Please print exactly the lines running from the one that contains "What is the large shape?" to the end of the data, with both lines included.

- - -

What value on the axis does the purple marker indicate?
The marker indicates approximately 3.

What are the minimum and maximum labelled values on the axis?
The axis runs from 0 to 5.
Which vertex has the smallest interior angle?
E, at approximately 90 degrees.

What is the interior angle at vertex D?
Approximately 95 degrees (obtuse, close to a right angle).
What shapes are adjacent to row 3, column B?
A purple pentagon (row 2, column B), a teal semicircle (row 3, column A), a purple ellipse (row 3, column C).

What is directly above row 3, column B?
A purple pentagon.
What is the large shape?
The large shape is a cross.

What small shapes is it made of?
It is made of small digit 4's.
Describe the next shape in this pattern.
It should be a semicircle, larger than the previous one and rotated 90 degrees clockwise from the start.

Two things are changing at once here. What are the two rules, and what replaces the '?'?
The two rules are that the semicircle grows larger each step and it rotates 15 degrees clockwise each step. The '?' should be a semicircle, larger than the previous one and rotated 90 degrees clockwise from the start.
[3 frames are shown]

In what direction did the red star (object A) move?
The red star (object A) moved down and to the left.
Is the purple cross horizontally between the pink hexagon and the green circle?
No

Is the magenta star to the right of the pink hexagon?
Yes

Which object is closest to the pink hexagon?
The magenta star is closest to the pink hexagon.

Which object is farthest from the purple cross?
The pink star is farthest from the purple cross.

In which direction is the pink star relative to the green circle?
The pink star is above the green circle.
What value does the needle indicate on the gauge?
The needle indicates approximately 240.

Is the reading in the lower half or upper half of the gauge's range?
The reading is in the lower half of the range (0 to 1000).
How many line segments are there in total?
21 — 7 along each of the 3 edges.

- - -

Solution to this task
What is the large shape?
The large shape is a cross.

What small shapes is it made of?
It is made of small digit 4's.
Describe the next shape in this pattern.
It should be a semicircle, larger than the previous one and rotated 90 degrees clockwise from the start.

Two things are changing at once here. What are the two rules, and what replaces the '?'?
The two rules are that the semicircle grows larger each step and it rotates 15 degrees clockwise each step. The '?' should be a semicircle, larger than the previous one and rotated 90 degrees clockwise from the start.
[3 frames are shown]

In what direction did the red star (object A) move?
The red star (object A) moved down and to the left.
Is the purple cross horizontally between the pink hexagon and the green circle?
No

Is the magenta star to the right of the pink hexagon?
Yes

Which object is closest to the pink hexagon?
The magenta star is closest to the pink hexagon.

Which object is farthest from the purple cross?
The pink star is farthest from the purple cross.

In which direction is the pink star relative to the green circle?
The pink star is above the green circle.
What value does the needle indicate on the gauge?
The needle indicates approximately 240.

Is the reading in the lower half or upper half of the gauge's range?
The reading is in the lower half of the range (0 to 1000).
How many line segments are there in total?
21 — 7 along each of the 3 edges.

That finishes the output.